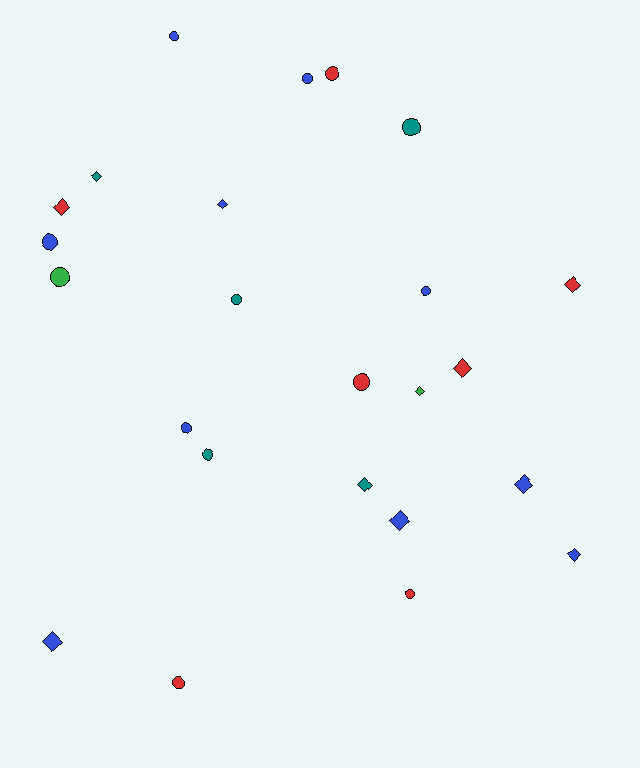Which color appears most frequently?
Blue, with 10 objects.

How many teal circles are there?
There are 3 teal circles.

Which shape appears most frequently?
Circle, with 13 objects.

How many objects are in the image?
There are 24 objects.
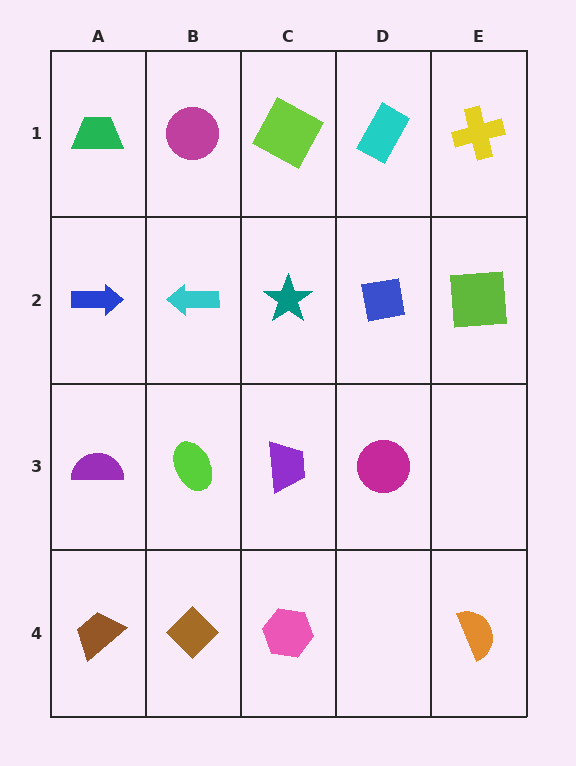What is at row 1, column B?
A magenta circle.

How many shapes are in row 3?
4 shapes.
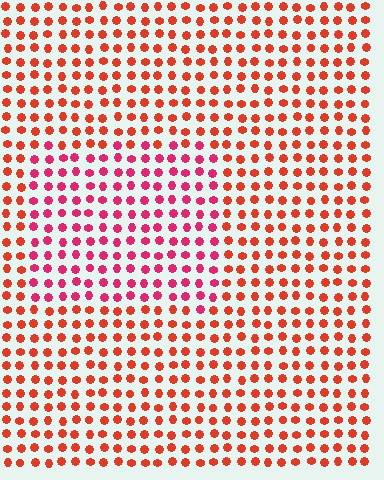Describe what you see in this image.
The image is filled with small red elements in a uniform arrangement. A rectangle-shaped region is visible where the elements are tinted to a slightly different hue, forming a subtle color boundary.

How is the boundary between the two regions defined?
The boundary is defined purely by a slight shift in hue (about 32 degrees). Spacing, size, and orientation are identical on both sides.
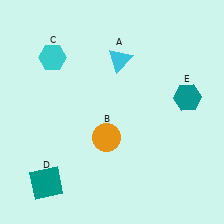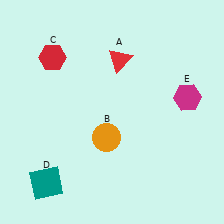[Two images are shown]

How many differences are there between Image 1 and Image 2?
There are 3 differences between the two images.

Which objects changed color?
A changed from cyan to red. C changed from cyan to red. E changed from teal to magenta.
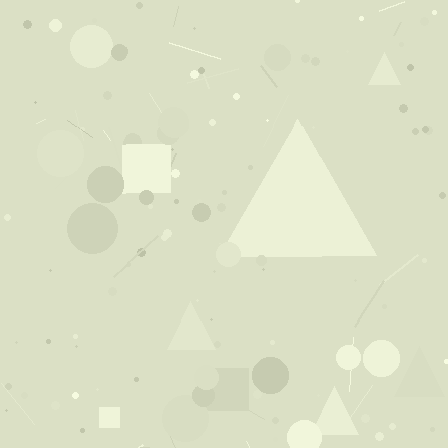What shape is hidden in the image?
A triangle is hidden in the image.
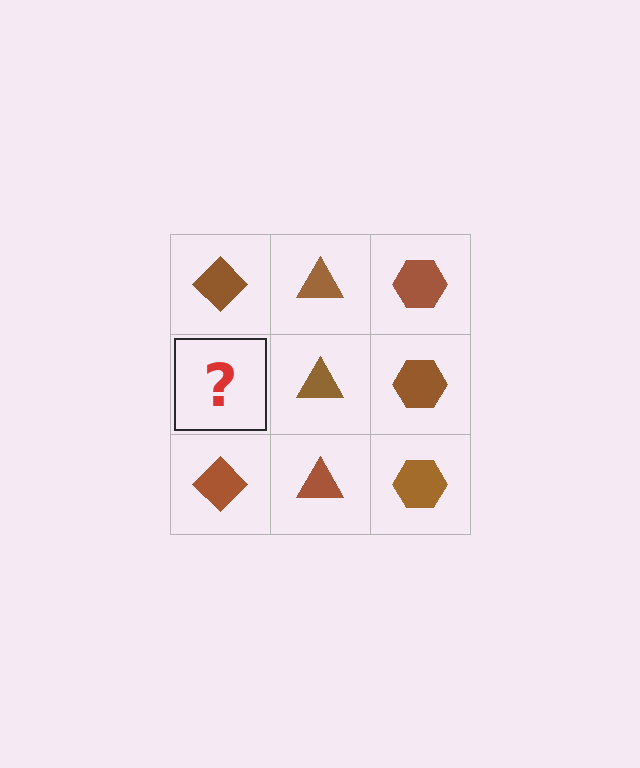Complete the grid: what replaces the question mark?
The question mark should be replaced with a brown diamond.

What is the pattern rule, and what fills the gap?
The rule is that each column has a consistent shape. The gap should be filled with a brown diamond.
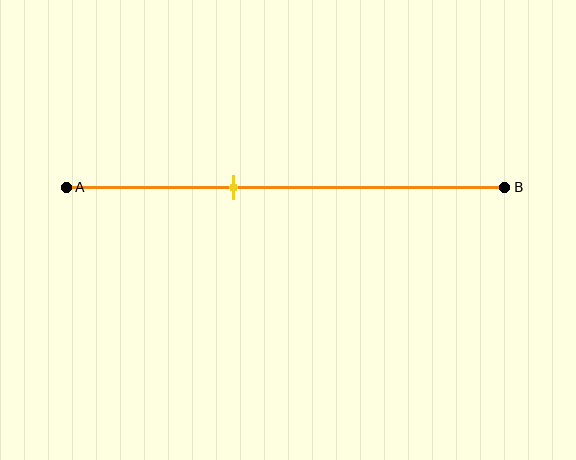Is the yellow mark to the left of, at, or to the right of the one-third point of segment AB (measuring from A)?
The yellow mark is to the right of the one-third point of segment AB.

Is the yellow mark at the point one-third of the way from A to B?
No, the mark is at about 40% from A, not at the 33% one-third point.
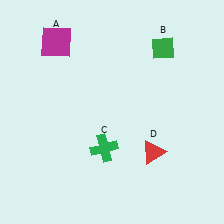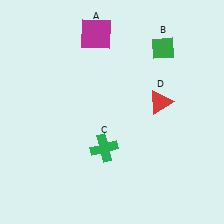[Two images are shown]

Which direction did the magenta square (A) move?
The magenta square (A) moved right.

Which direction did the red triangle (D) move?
The red triangle (D) moved up.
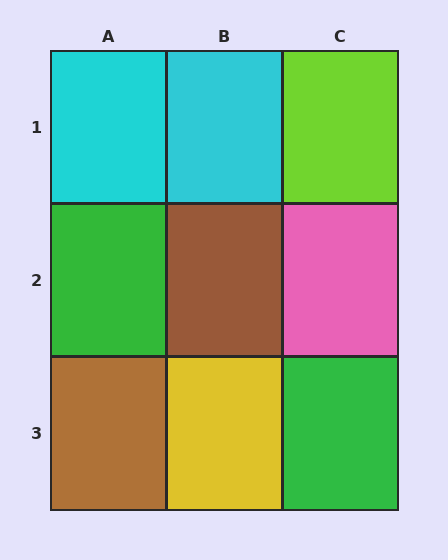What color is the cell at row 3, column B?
Yellow.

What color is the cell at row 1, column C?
Lime.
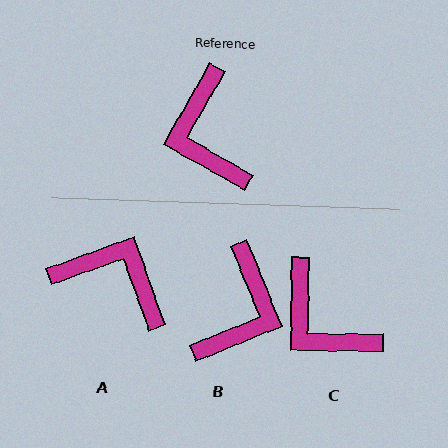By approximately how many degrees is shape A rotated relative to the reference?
Approximately 131 degrees clockwise.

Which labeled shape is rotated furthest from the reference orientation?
B, about 142 degrees away.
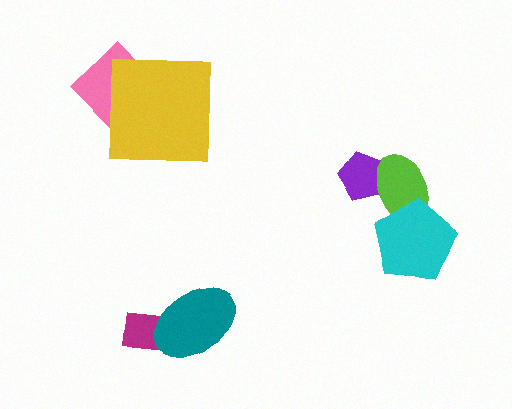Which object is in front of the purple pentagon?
The lime ellipse is in front of the purple pentagon.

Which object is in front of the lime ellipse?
The cyan pentagon is in front of the lime ellipse.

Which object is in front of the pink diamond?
The yellow square is in front of the pink diamond.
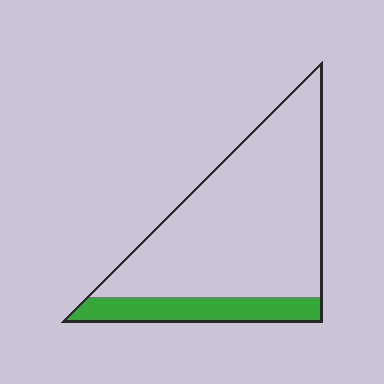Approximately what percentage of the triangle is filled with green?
Approximately 20%.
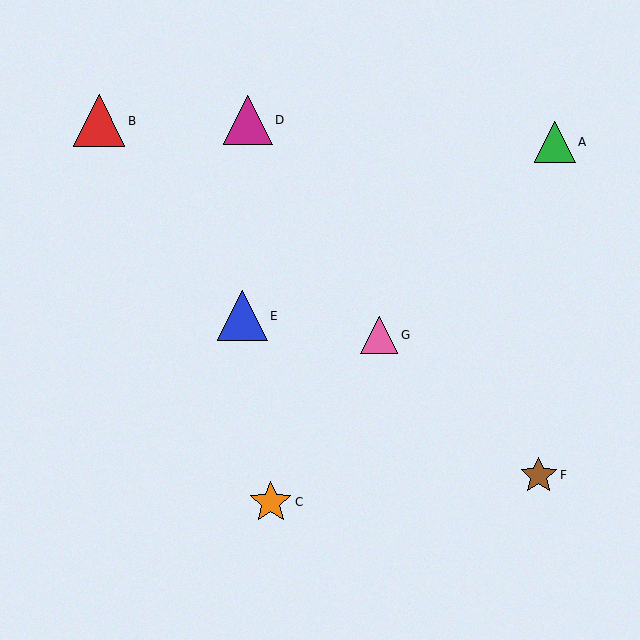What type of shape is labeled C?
Shape C is an orange star.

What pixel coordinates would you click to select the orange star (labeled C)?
Click at (271, 502) to select the orange star C.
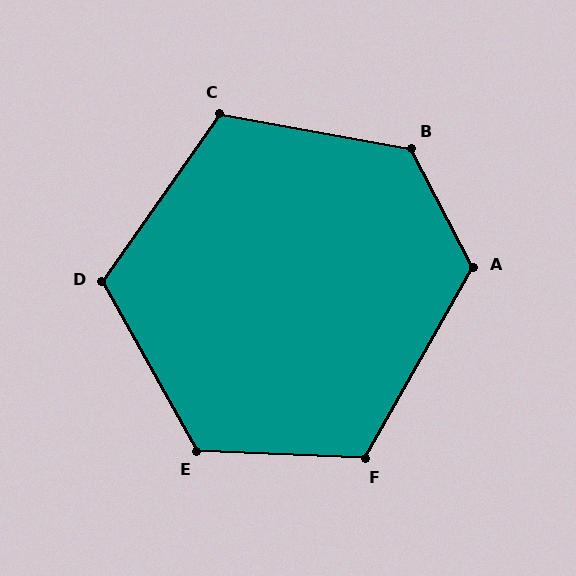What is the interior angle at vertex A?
Approximately 123 degrees (obtuse).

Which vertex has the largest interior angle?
B, at approximately 127 degrees.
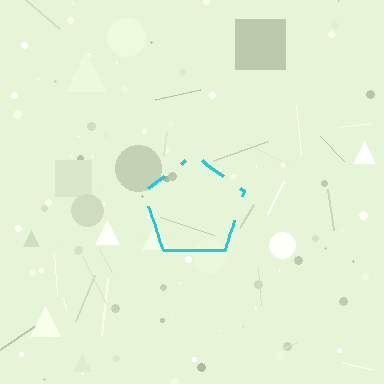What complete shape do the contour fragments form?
The contour fragments form a pentagon.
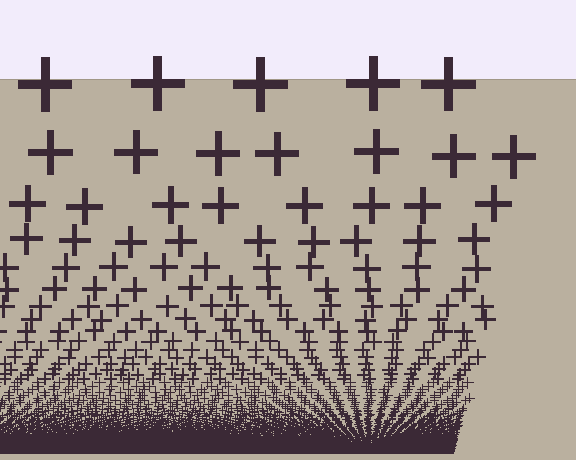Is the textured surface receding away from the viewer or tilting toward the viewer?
The surface appears to tilt toward the viewer. Texture elements get larger and sparser toward the top.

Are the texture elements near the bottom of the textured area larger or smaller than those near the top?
Smaller. The gradient is inverted — elements near the bottom are smaller and denser.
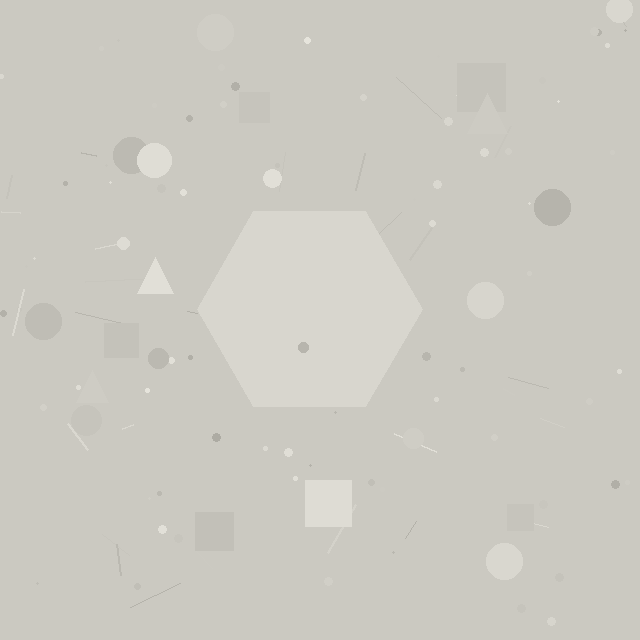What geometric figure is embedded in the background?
A hexagon is embedded in the background.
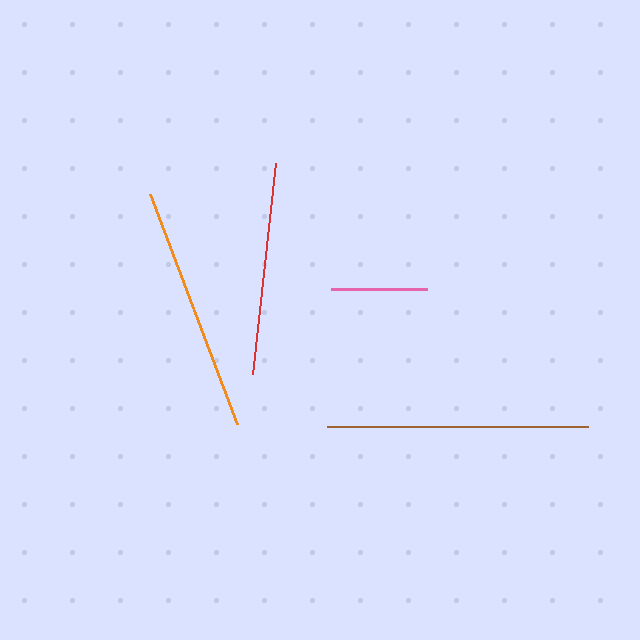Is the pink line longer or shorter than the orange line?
The orange line is longer than the pink line.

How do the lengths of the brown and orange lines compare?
The brown and orange lines are approximately the same length.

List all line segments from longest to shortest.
From longest to shortest: brown and orange (about equal), red, pink.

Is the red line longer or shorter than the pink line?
The red line is longer than the pink line.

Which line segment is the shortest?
The pink line is the shortest at approximately 96 pixels.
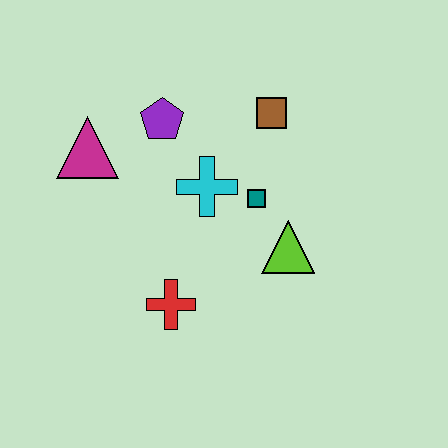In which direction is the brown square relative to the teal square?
The brown square is above the teal square.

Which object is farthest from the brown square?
The red cross is farthest from the brown square.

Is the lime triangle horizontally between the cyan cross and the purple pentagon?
No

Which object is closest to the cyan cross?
The teal square is closest to the cyan cross.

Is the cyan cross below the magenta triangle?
Yes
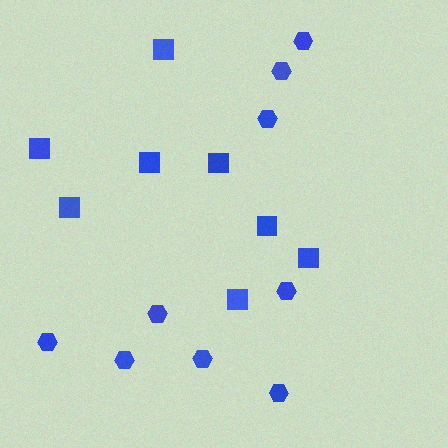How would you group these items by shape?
There are 2 groups: one group of hexagons (9) and one group of squares (8).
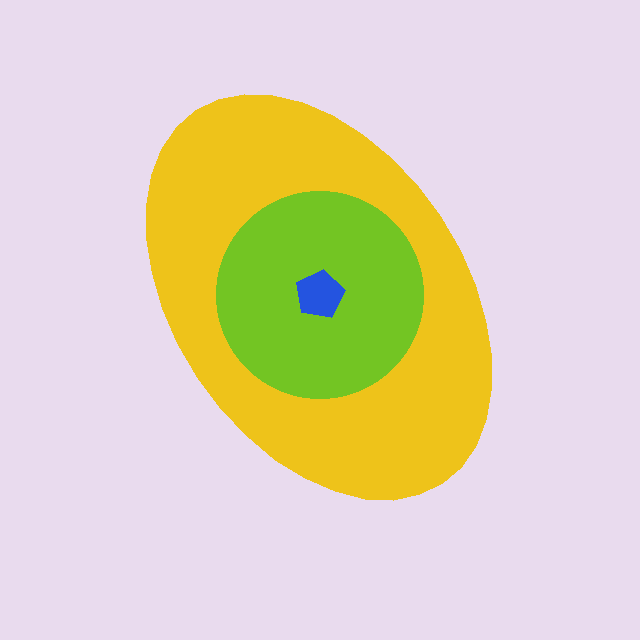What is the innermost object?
The blue pentagon.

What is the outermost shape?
The yellow ellipse.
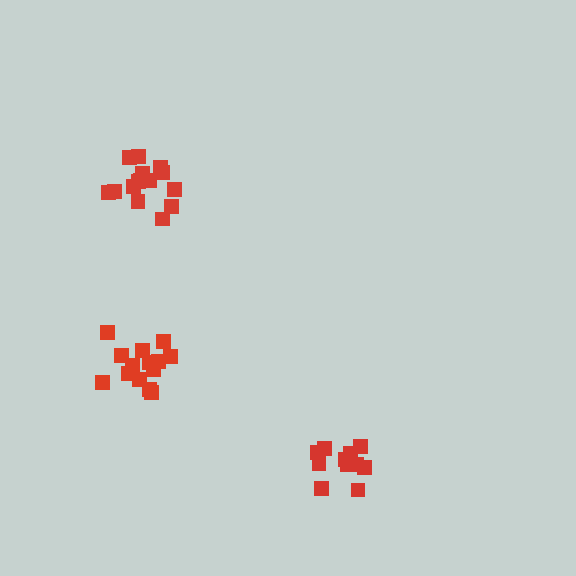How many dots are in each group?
Group 1: 15 dots, Group 2: 11 dots, Group 3: 14 dots (40 total).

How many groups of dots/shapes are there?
There are 3 groups.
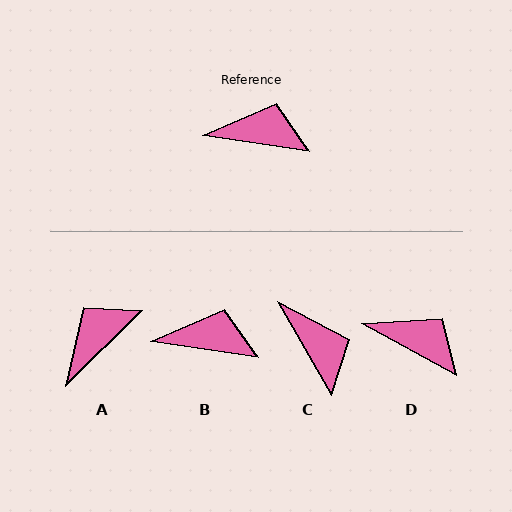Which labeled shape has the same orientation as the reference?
B.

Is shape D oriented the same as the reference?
No, it is off by about 20 degrees.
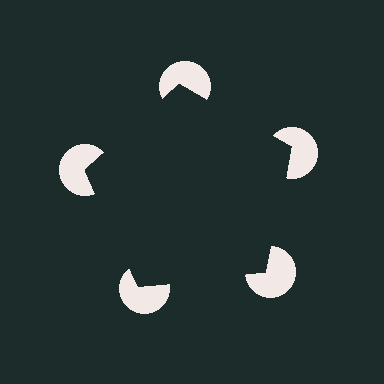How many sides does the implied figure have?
5 sides.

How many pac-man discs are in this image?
There are 5 — one at each vertex of the illusory pentagon.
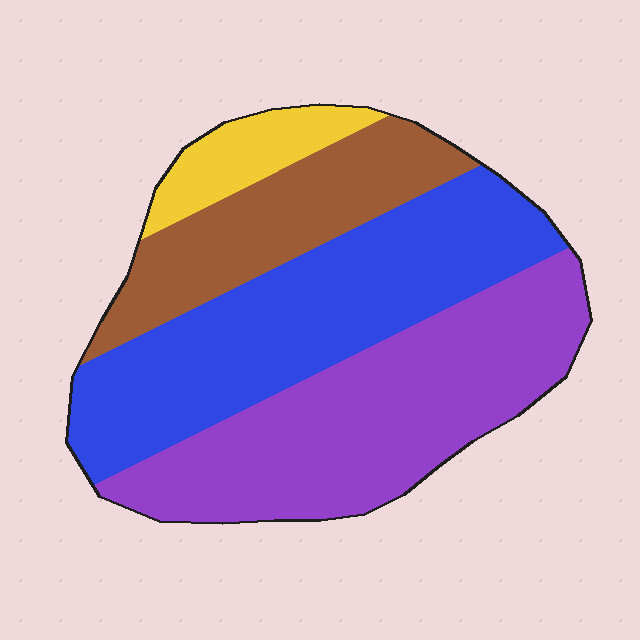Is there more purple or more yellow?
Purple.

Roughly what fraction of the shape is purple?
Purple takes up between a quarter and a half of the shape.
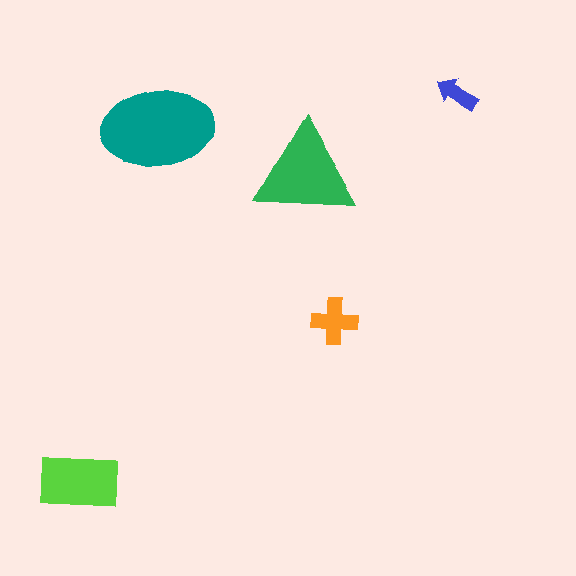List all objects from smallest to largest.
The blue arrow, the orange cross, the lime rectangle, the green triangle, the teal ellipse.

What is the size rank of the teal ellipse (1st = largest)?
1st.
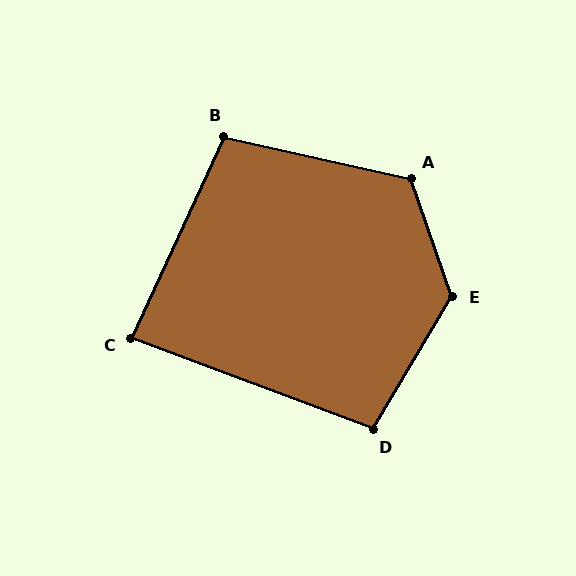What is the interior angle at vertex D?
Approximately 100 degrees (obtuse).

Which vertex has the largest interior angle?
E, at approximately 130 degrees.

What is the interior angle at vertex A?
Approximately 122 degrees (obtuse).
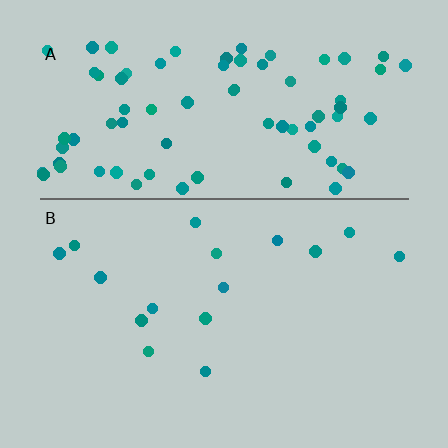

What is expected — Pictures are left out; print exactly the lines from the one holding "What is the size" through the last line of the listing above, both included.

The reply —
What is the size rank of the teal ellipse (1st = largest)?
1st.
What is the interior angle at vertex D?
Approximately 100 degrees (obtuse).

Which vertex has the largest interior angle?
E, at approximately 130 degrees.

What is the interior angle at vertex A?
Approximately 122 degrees (obtuse).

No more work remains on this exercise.